What the task requires
From the records below, extract all the text exactly and leave the images behind.

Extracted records
_ _ _ _ _
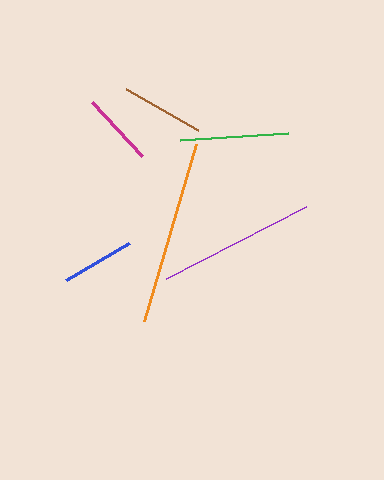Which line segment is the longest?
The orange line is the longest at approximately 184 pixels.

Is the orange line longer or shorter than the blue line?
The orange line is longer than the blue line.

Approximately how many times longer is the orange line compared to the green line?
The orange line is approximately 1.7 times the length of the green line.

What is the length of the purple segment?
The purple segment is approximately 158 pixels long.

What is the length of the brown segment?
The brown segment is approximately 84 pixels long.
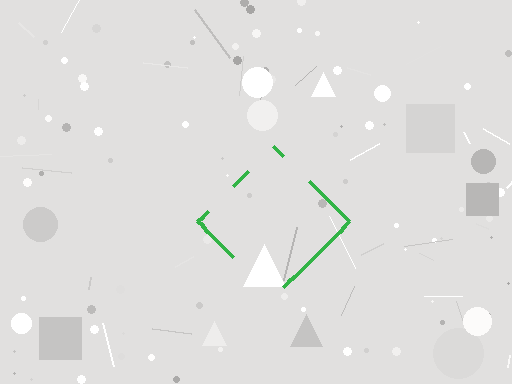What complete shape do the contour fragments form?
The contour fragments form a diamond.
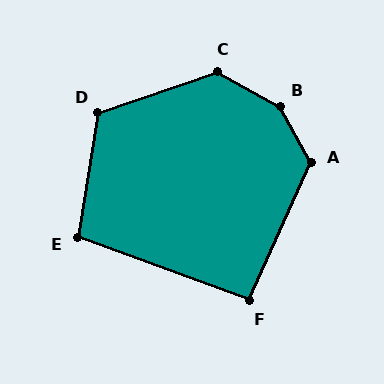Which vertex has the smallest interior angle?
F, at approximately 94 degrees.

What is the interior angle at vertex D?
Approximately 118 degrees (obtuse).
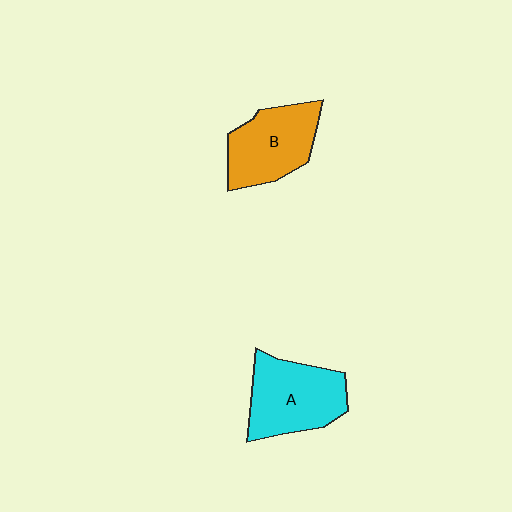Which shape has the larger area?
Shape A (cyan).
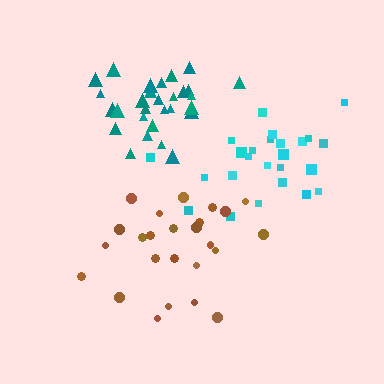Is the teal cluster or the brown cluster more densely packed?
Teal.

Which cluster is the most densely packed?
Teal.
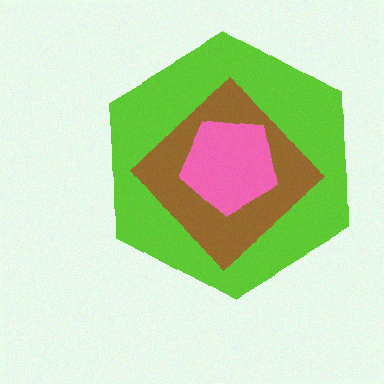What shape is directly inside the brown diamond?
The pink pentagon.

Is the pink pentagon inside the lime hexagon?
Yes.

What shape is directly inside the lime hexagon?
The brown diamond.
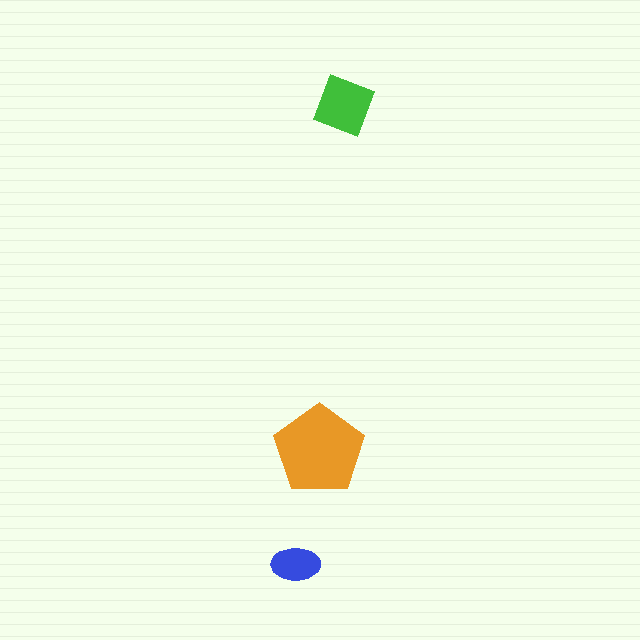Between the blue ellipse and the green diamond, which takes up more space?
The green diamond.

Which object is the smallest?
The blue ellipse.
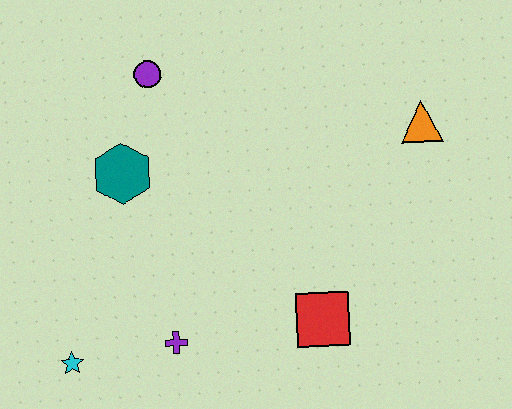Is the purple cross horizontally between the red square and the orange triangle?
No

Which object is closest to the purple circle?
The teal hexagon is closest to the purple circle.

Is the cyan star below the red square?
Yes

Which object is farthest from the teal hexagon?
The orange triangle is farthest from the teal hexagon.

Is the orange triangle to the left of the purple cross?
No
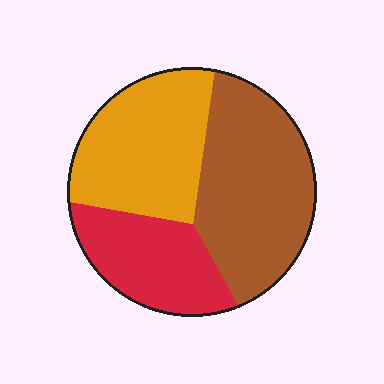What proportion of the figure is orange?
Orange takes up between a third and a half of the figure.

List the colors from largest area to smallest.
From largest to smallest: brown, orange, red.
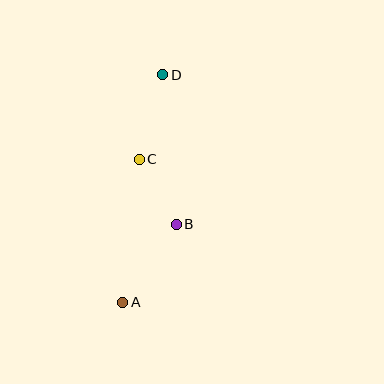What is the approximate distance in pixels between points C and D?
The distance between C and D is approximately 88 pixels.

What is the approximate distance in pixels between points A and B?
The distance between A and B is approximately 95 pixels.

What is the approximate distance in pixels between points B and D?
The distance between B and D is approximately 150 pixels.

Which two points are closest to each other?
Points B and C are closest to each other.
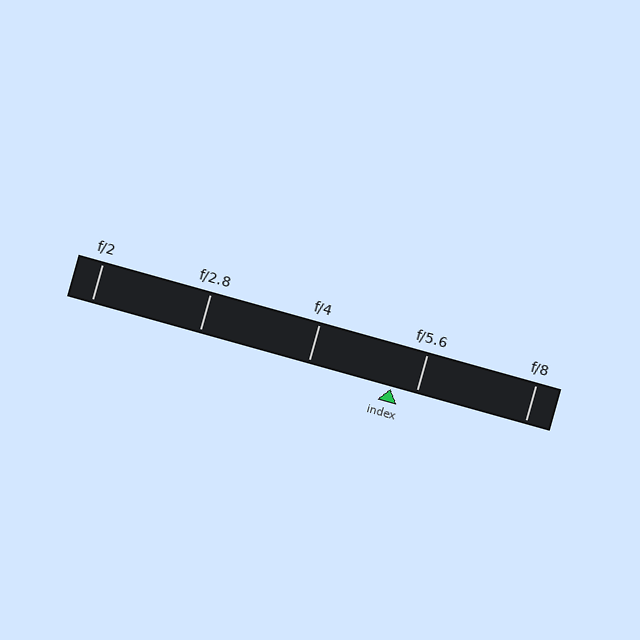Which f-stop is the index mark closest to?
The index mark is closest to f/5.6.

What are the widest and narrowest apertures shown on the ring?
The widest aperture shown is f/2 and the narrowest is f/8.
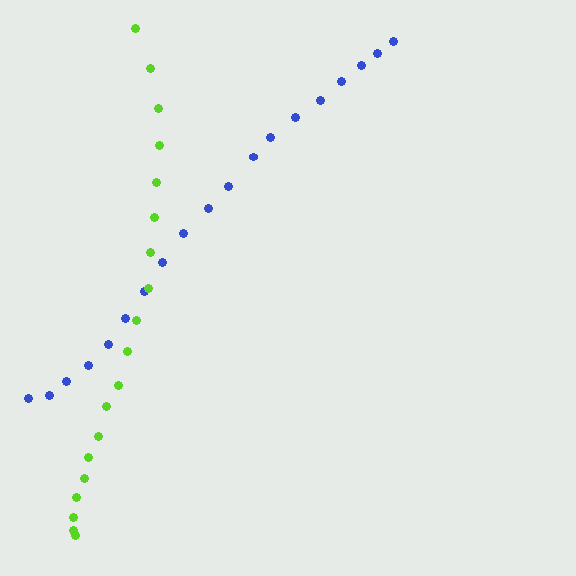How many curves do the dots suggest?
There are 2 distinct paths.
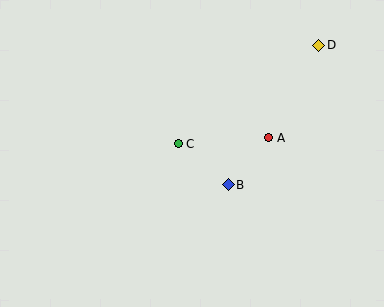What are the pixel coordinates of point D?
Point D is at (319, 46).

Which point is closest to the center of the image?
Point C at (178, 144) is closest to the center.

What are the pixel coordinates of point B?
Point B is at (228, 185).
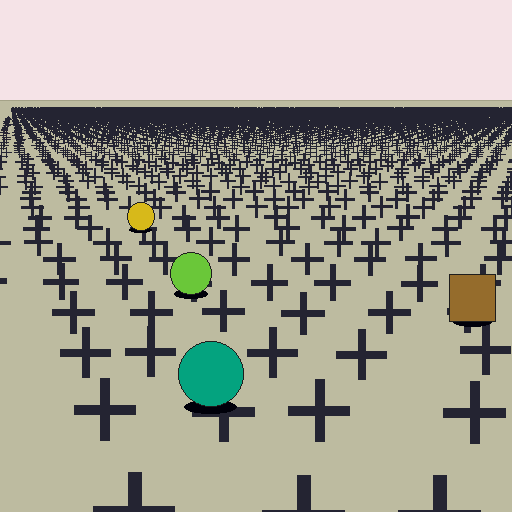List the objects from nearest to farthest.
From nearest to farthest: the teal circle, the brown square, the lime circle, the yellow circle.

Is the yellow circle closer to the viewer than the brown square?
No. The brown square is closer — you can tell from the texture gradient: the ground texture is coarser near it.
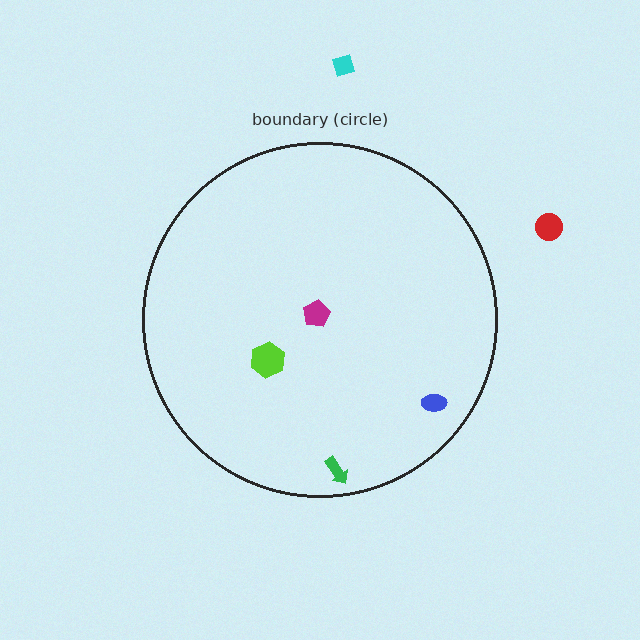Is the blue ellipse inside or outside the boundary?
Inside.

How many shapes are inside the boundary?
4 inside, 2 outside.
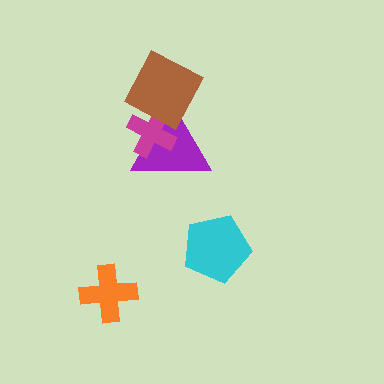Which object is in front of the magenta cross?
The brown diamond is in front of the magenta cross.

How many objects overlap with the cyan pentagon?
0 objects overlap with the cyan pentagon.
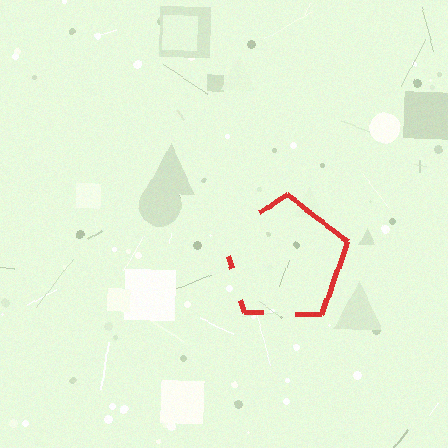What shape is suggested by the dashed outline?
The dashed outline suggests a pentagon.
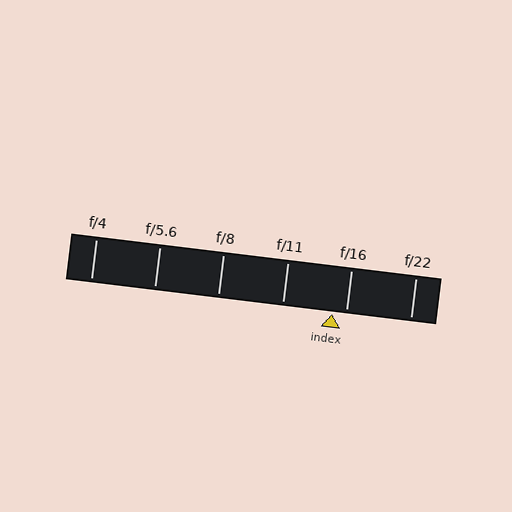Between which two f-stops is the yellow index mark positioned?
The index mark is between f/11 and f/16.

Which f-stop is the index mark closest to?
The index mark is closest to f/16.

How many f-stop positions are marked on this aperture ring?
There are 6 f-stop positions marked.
_ _ _ _ _
Written response
Which line segment is the longest?
The orange line is the longest at approximately 184 pixels.

Is the orange line longer or shorter than the blue line?
The orange line is longer than the blue line.

Approximately how many times longer is the orange line compared to the green line?
The orange line is approximately 1.7 times the length of the green line.

What is the length of the purple segment?
The purple segment is approximately 158 pixels long.

What is the length of the brown segment?
The brown segment is approximately 84 pixels long.
What complete shape do the contour fragments form?
The contour fragments form a diamond.
Which vertex has the smallest interior angle?
F, at approximately 94 degrees.

What is the interior angle at vertex D?
Approximately 118 degrees (obtuse).
Which shape has the larger area?
Shape A (cyan).
Is the teal cluster or the brown cluster more densely packed?
Teal.

Which cluster is the most densely packed?
Teal.
What shape is directly inside the brown diamond?
The pink pentagon.

Is the pink pentagon inside the lime hexagon?
Yes.

What shape is directly inside the lime hexagon?
The brown diamond.
Between the blue ellipse and the green diamond, which takes up more space?
The green diamond.

Which object is the smallest?
The blue ellipse.
Is the purple cross horizontally between the red square and the orange triangle?
No

Which object is closest to the purple circle?
The teal hexagon is closest to the purple circle.

Is the cyan star below the red square?
Yes

Which object is farthest from the teal hexagon?
The orange triangle is farthest from the teal hexagon.

Is the orange triangle to the left of the purple cross?
No
What proportion of the figure is orange?
Orange takes up between a third and a half of the figure.

List the colors from largest area to smallest.
From largest to smallest: brown, orange, red.
What is the approximate distance in pixels between points C and D?
The distance between C and D is approximately 88 pixels.

What is the approximate distance in pixels between points A and B?
The distance between A and B is approximately 95 pixels.

What is the approximate distance in pixels between points B and D?
The distance between B and D is approximately 150 pixels.

Which two points are closest to each other?
Points B and C are closest to each other.
Which f-stop is the index mark closest to?
The index mark is closest to f/5.6.

What are the widest and narrowest apertures shown on the ring?
The widest aperture shown is f/2 and the narrowest is f/8.
How many curves do the dots suggest?
There are 2 distinct paths.
What are the pixel coordinates of point D?
Point D is at (319, 46).

Which point is closest to the center of the image?
Point C at (178, 144) is closest to the center.

What are the pixel coordinates of point B?
Point B is at (228, 185).
List the objects from nearest to farthest.
From nearest to farthest: the teal circle, the brown square, the lime circle, the yellow circle.

Is the yellow circle closer to the viewer than the brown square?
No. The brown square is closer — you can tell from the texture gradient: the ground texture is coarser near it.
Is the blue ellipse inside or outside the boundary?
Inside.

How many shapes are inside the boundary?
4 inside, 2 outside.
Which object is in front of the magenta cross?
The brown diamond is in front of the magenta cross.

How many objects overlap with the cyan pentagon?
0 objects overlap with the cyan pentagon.
What shape is suggested by the dashed outline?
The dashed outline suggests a pentagon.
Between which two f-stops is the yellow index mark positioned?
The index mark is between f/11 and f/16.

Which f-stop is the index mark closest to?
The index mark is closest to f/16.

How many f-stop positions are marked on this aperture ring?
There are 6 f-stop positions marked.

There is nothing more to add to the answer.